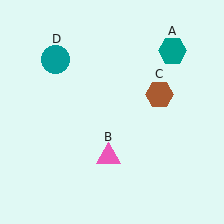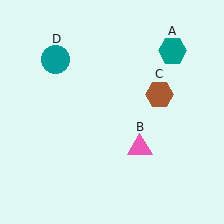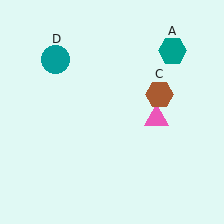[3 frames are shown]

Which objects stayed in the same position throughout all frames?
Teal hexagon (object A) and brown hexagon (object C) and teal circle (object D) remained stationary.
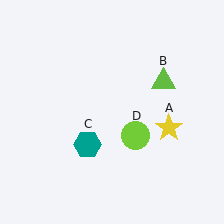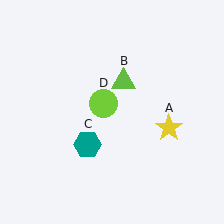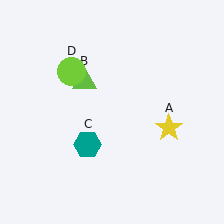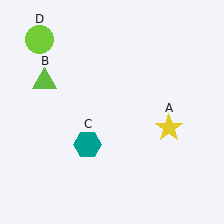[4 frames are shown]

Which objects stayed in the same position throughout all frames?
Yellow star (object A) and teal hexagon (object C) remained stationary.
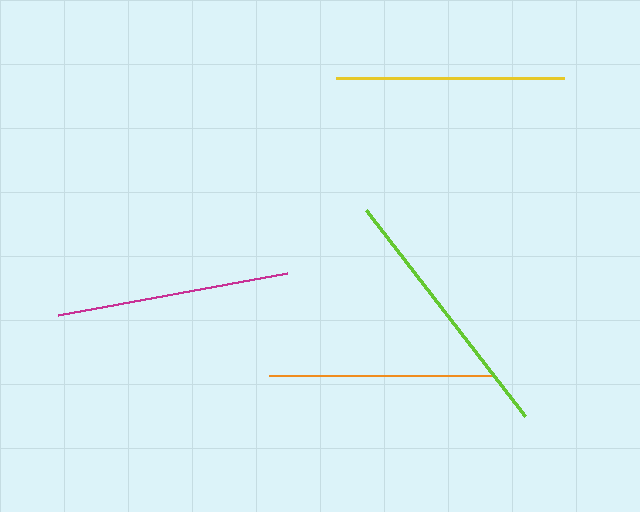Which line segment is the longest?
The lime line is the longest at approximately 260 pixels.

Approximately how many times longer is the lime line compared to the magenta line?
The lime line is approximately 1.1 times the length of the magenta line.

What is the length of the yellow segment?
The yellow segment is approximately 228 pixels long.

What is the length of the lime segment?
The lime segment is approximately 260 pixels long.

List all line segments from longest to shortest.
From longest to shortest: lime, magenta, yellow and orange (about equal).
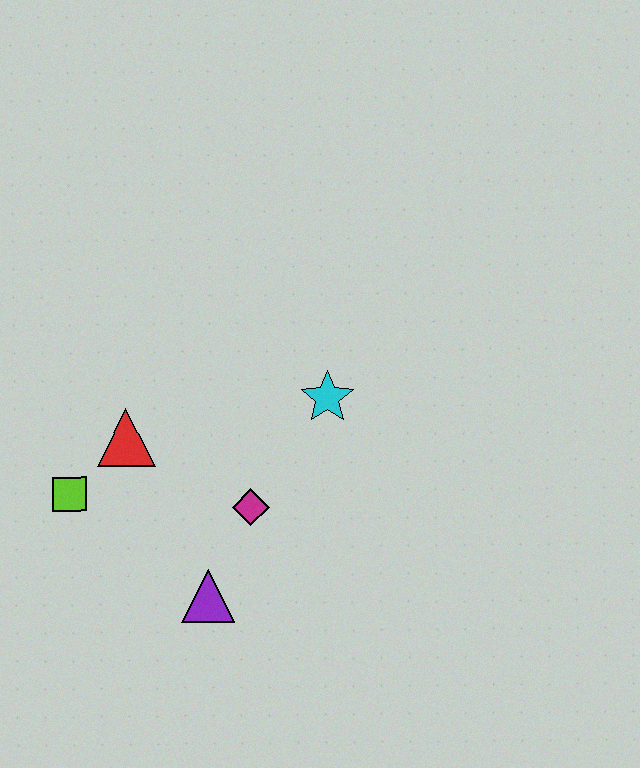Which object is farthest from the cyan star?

━━━━

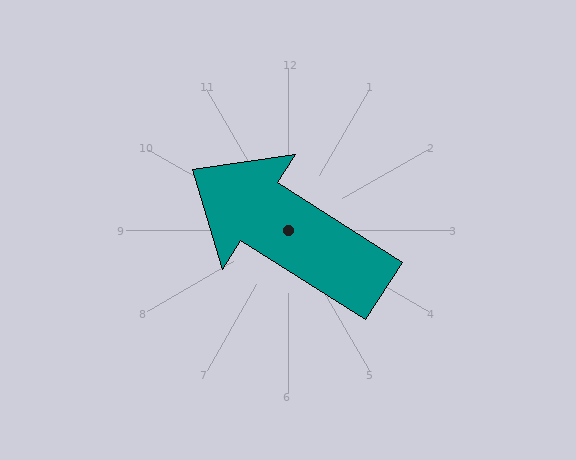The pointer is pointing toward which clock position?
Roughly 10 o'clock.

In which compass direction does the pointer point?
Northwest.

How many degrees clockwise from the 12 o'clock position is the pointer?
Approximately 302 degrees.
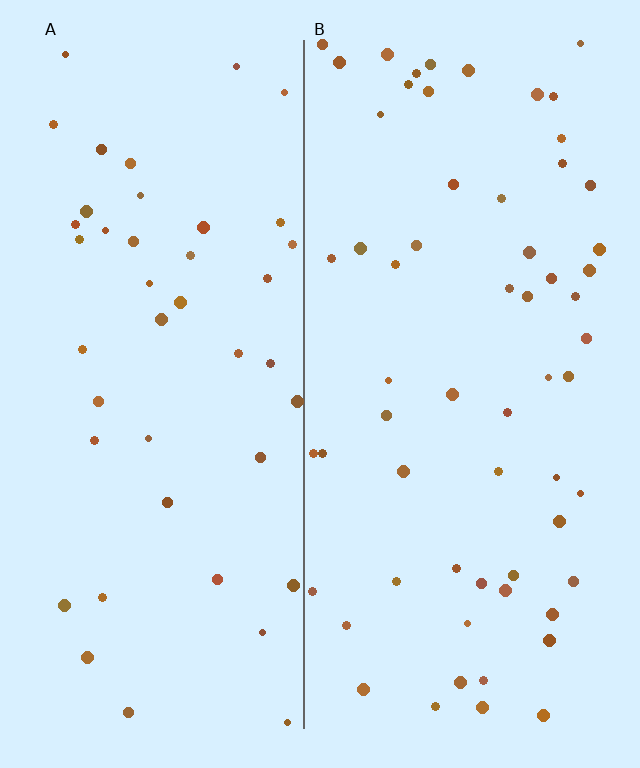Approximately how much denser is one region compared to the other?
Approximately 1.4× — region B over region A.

━━━━

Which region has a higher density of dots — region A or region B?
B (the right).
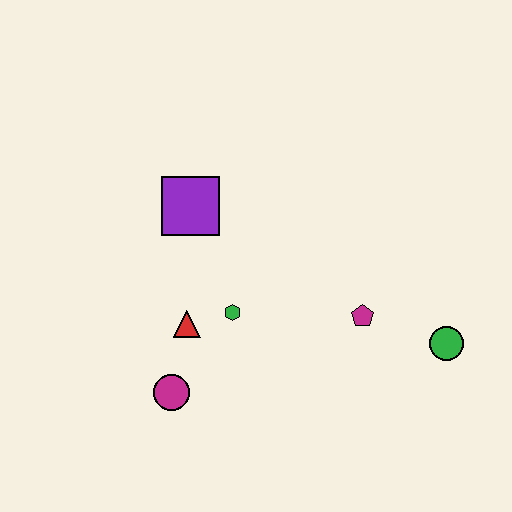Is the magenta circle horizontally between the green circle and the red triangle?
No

━━━━

▶ _EXERCISE INSTRUCTIONS_
Within the listing above, extract exactly the lines that run from the one containing "What is the length of the yellow segment?" through the one containing "Which object is farthest from the cyan star?", excluding any pictures.

▶ _RESULT BELOW_
What is the length of the yellow segment?
The yellow segment is approximately 228 pixels long.

What is the length of the lime segment?
The lime segment is approximately 260 pixels long.

List all line segments from longest to shortest.
From longest to shortest: lime, magenta, yellow and orange (about equal).
Which object is farthest from the cyan star?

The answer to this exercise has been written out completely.